STORED ROWS:
----------------------------------------
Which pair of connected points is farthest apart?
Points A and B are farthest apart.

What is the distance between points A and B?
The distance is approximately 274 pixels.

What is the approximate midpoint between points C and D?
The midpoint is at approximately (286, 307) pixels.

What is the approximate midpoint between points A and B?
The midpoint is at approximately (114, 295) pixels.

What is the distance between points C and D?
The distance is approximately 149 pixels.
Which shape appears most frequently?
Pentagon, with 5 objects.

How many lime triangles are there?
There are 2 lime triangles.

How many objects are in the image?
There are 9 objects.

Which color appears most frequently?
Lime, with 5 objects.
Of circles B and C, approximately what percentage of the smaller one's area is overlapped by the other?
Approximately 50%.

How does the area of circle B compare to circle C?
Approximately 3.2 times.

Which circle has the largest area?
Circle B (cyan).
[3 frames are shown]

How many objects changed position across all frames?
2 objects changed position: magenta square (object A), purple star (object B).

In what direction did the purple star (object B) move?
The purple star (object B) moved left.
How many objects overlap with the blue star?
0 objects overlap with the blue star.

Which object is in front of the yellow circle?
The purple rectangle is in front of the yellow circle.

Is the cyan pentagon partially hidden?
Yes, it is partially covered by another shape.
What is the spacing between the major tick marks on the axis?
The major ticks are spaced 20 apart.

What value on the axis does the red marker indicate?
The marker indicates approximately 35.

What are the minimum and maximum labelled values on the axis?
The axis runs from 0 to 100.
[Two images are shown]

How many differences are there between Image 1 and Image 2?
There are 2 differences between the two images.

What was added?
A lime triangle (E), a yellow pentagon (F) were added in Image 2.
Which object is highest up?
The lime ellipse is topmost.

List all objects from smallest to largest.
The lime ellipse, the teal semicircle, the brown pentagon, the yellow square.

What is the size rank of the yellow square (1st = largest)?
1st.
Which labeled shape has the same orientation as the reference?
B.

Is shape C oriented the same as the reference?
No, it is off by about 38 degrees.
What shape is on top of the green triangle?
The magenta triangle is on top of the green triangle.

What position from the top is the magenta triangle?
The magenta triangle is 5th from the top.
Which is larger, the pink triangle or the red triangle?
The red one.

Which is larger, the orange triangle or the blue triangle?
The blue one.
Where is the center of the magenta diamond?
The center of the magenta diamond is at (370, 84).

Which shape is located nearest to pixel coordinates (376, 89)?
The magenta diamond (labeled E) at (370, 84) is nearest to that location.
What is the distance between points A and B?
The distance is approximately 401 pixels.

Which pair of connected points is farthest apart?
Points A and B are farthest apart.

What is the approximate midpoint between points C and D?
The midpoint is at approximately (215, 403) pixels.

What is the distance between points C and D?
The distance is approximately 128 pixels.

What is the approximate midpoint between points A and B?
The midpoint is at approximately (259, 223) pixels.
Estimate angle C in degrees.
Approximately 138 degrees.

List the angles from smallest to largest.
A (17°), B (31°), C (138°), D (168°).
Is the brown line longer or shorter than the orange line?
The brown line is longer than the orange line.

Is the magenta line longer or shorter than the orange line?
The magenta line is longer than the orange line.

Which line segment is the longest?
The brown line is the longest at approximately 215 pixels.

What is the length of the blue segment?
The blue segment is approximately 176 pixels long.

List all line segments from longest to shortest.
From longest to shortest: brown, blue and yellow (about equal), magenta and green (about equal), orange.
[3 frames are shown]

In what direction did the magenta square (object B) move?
----------------------------------------
Reproduce the material above without altering a single character.

THE RESPONSE:
Which pair of connected points is farthest apart?
Points A and B are farthest apart.

What is the distance between points A and B?
The distance is approximately 274 pixels.

What is the approximate midpoint between points C and D?
The midpoint is at approximately (286, 307) pixels.

What is the approximate midpoint between points A and B?
The midpoint is at approximately (114, 295) pixels.

What is the distance between points C and D?
The distance is approximately 149 pixels.
Which shape appears most frequently?
Pentagon, with 5 objects.

How many lime triangles are there?
There are 2 lime triangles.

How many objects are in the image?
There are 9 objects.

Which color appears most frequently?
Lime, with 5 objects.
Of circles B and C, approximately what percentage of the smaller one's area is overlapped by the other?
Approximately 50%.

How does the area of circle B compare to circle C?
Approximately 3.2 times.

Which circle has the largest area?
Circle B (cyan).
[3 frames are shown]

How many objects changed position across all frames?
2 objects changed position: magenta square (object A), purple star (object B).

In what direction did the purple star (object B) move?
The purple star (object B) moved left.
How many objects overlap with the blue star?
0 objects overlap with the blue star.

Which object is in front of the yellow circle?
The purple rectangle is in front of the yellow circle.

Is the cyan pentagon partially hidden?
Yes, it is partially covered by another shape.
What is the spacing between the major tick marks on the axis?
The major ticks are spaced 20 apart.

What value on the axis does the red marker indicate?
The marker indicates approximately 35.

What are the minimum and maximum labelled values on the axis?
The axis runs from 0 to 100.
[Two images are shown]

How many differences are there between Image 1 and Image 2?
There are 2 differences between the two images.

What was added?
A lime triangle (E), a yellow pentagon (F) were added in Image 2.
Which object is highest up?
The lime ellipse is topmost.

List all objects from smallest to largest.
The lime ellipse, the teal semicircle, the brown pentagon, the yellow square.

What is the size rank of the yellow square (1st = largest)?
1st.
Which labeled shape has the same orientation as the reference?
B.

Is shape C oriented the same as the reference?
No, it is off by about 38 degrees.
What shape is on top of the green triangle?
The magenta triangle is on top of the green triangle.

What position from the top is the magenta triangle?
The magenta triangle is 5th from the top.
Which is larger, the pink triangle or the red triangle?
The red one.

Which is larger, the orange triangle or the blue triangle?
The blue one.
Where is the center of the magenta diamond?
The center of the magenta diamond is at (370, 84).

Which shape is located nearest to pixel coordinates (376, 89)?
The magenta diamond (labeled E) at (370, 84) is nearest to that location.
What is the distance between points A and B?
The distance is approximately 401 pixels.

Which pair of connected points is farthest apart?
Points A and B are farthest apart.

What is the approximate midpoint between points C and D?
The midpoint is at approximately (215, 403) pixels.

What is the distance between points C and D?
The distance is approximately 128 pixels.

What is the approximate midpoint between points A and B?
The midpoint is at approximately (259, 223) pixels.
Estimate angle C in degrees.
Approximately 138 degrees.

List the angles from smallest to largest.
A (17°), B (31°), C (138°), D (168°).
Is the brown line longer or shorter than the orange line?
The brown line is longer than the orange line.

Is the magenta line longer or shorter than the orange line?
The magenta line is longer than the orange line.

Which line segment is the longest?
The brown line is the longest at approximately 215 pixels.

What is the length of the blue segment?
The blue segment is approximately 176 pixels long.

List all line segments from longest to shortest.
From longest to shortest: brown, blue and yellow (about equal), magenta and green (about equal), orange.
[3 frames are shown]

In what direction did the magenta square (object B) move?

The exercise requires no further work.